> [PROMPT] Exactly and only the lines from the one containing "List all circles from largest to smallest." through the one containing "How many shapes are inside the boundary?" belong in your copy. Pictures do not.

═════ EXTRACTED RECORDS ═════

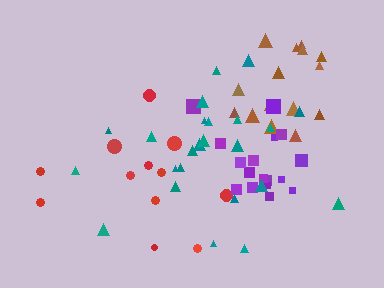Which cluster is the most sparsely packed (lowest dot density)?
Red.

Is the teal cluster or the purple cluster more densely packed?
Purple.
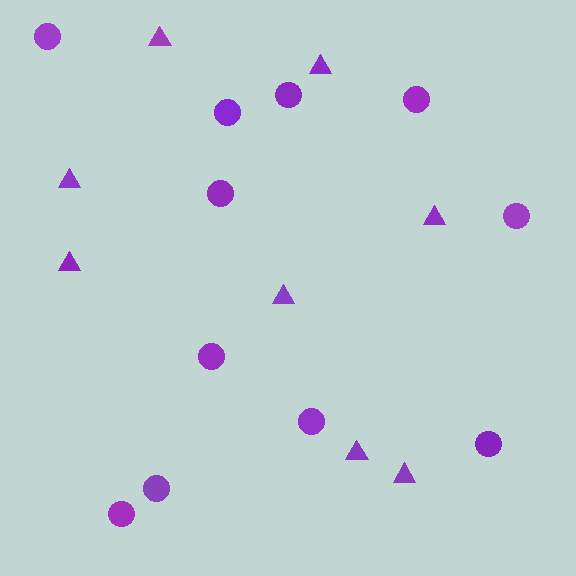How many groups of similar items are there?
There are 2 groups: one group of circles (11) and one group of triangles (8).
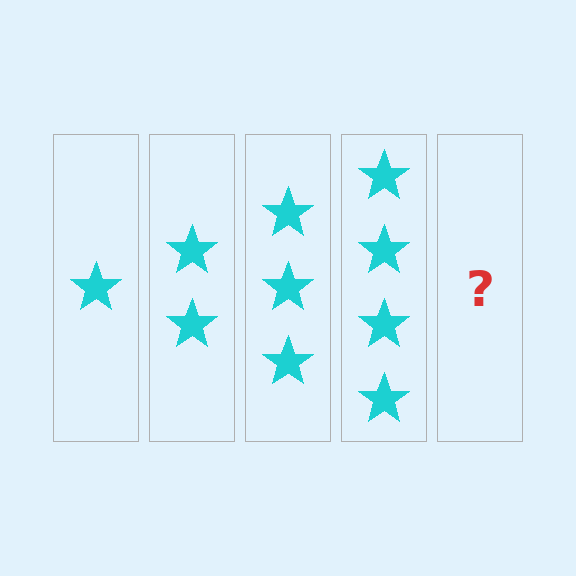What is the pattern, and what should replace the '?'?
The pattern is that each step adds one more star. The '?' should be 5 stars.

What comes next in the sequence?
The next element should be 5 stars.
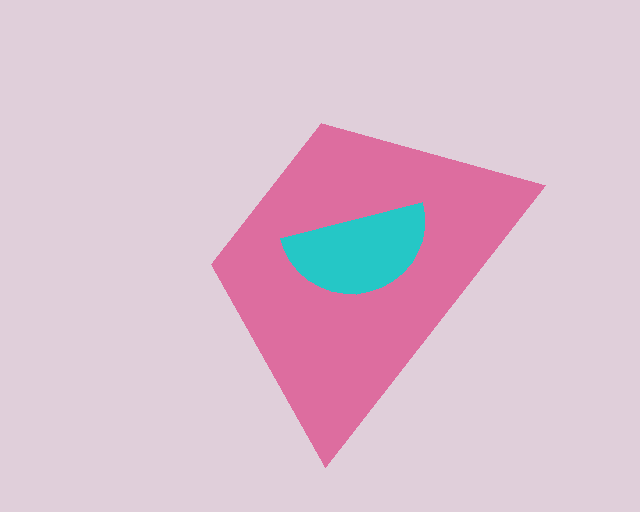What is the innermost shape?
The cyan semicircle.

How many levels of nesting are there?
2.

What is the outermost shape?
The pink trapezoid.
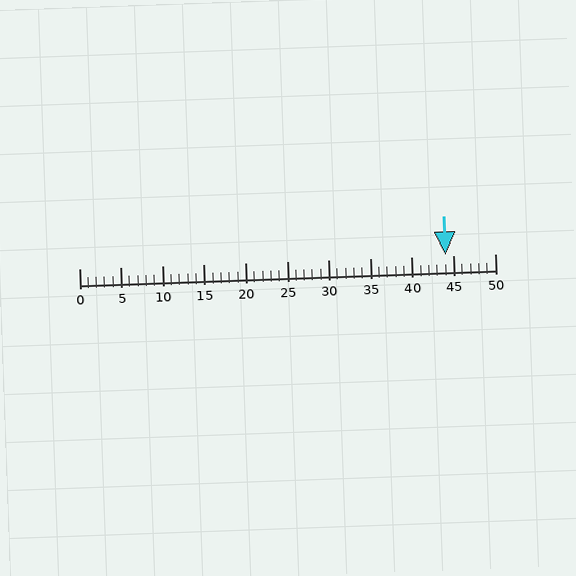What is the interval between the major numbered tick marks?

═════
═════ EXTRACTED RECORDS ═════

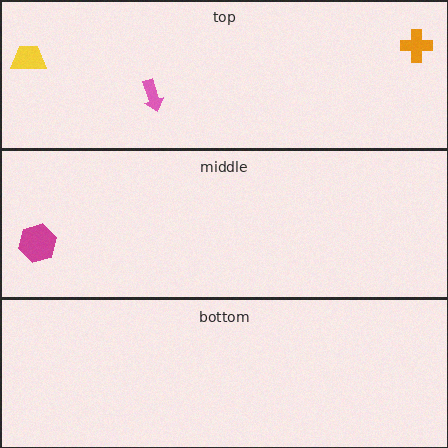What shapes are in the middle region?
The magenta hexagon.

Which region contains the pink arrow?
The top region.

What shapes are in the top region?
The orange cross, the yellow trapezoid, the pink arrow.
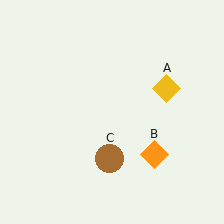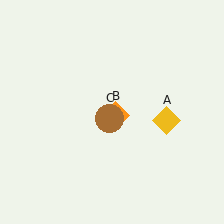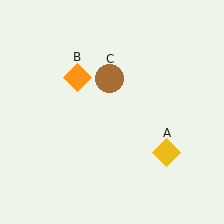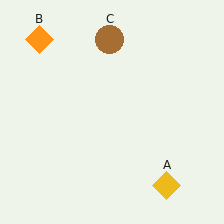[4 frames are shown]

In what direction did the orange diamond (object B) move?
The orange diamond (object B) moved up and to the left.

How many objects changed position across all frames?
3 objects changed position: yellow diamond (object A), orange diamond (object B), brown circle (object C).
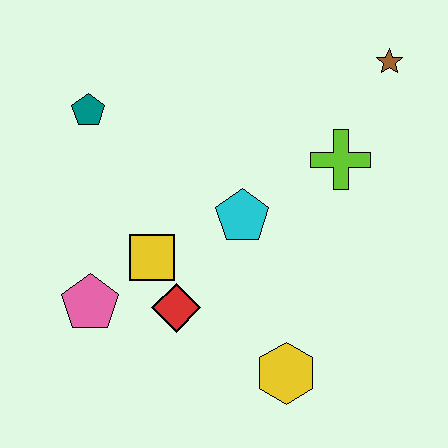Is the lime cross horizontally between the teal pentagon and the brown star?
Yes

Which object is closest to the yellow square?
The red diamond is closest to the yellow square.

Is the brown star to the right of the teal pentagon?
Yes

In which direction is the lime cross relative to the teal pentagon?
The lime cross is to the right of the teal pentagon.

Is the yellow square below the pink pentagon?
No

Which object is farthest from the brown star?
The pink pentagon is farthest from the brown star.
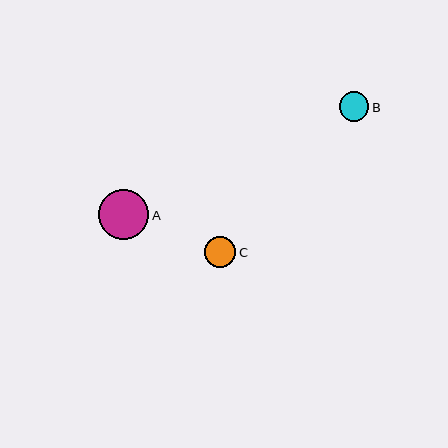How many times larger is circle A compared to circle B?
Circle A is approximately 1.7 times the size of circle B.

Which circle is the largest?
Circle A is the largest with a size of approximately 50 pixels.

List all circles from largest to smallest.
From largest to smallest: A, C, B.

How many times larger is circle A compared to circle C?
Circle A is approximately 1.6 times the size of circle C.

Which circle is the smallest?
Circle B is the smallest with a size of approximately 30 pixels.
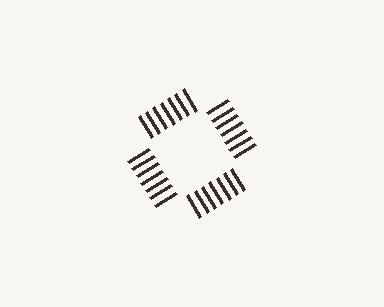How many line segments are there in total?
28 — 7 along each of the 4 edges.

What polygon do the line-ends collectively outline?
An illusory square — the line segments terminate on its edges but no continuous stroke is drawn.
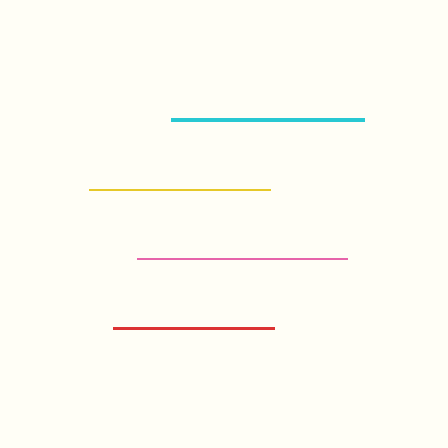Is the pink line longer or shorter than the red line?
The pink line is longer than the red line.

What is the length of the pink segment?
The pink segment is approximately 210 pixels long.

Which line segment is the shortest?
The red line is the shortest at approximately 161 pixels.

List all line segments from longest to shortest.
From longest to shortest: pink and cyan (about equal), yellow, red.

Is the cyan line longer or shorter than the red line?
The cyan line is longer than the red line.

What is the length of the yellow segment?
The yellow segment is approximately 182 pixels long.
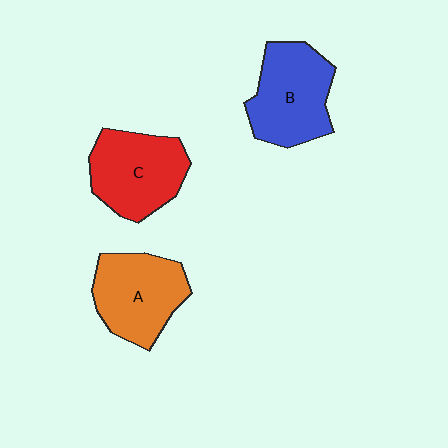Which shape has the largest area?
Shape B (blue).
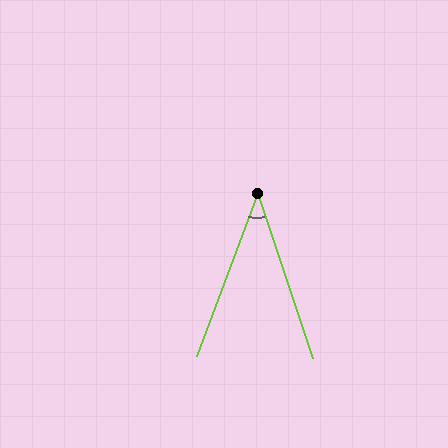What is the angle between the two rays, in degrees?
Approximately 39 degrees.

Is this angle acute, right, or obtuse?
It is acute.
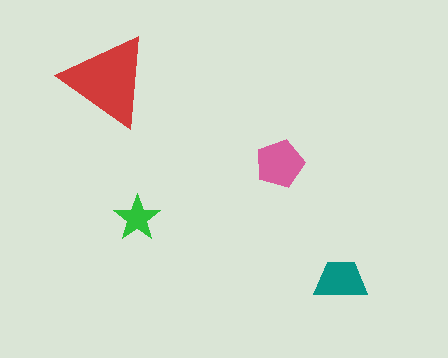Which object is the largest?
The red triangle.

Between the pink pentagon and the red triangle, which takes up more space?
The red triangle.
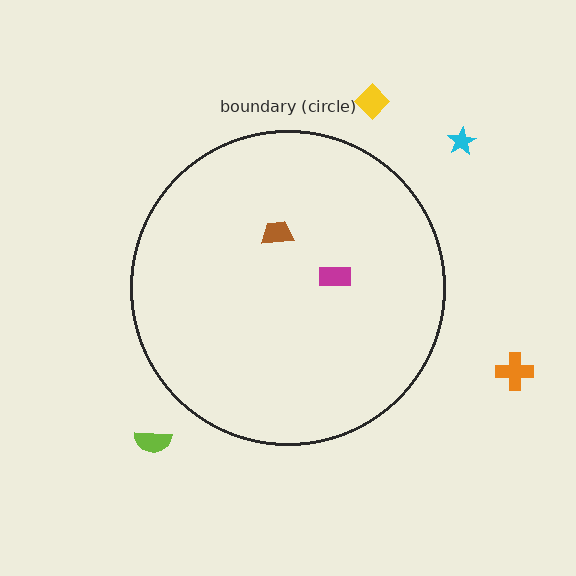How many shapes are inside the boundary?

═════

> [FINISHED EXERCISE]
List all circles from largest to smallest.
From largest to smallest: A, C, B.

How many times larger is circle A compared to circle C?
Circle A is approximately 1.6 times the size of circle C.

Which circle is the smallest?
Circle B is the smallest with a size of approximately 30 pixels.
How many line segments are there in total?
28 — 7 along each of the 4 edges.

What polygon do the line-ends collectively outline?
An illusory square — the line segments terminate on its edges but no continuous stroke is drawn.
Is the pink line longer or shorter than the red line?
The pink line is longer than the red line.

What is the length of the pink segment?
The pink segment is approximately 210 pixels long.

Which line segment is the shortest?
The red line is the shortest at approximately 161 pixels.

List all line segments from longest to shortest.
From longest to shortest: pink and cyan (about equal), yellow, red.

Is the cyan line longer or shorter than the red line?
The cyan line is longer than the red line.

What is the length of the yellow segment?
The yellow segment is approximately 182 pixels long.
Which shape has the largest area?
Shape B (blue).
What is the angle between the two rays, in degrees?
Approximately 39 degrees.

Is this angle acute, right, or obtuse?
It is acute.
Which object is the largest?
The red triangle.

Between the pink pentagon and the red triangle, which takes up more space?
The red triangle.
How many shapes are inside the boundary?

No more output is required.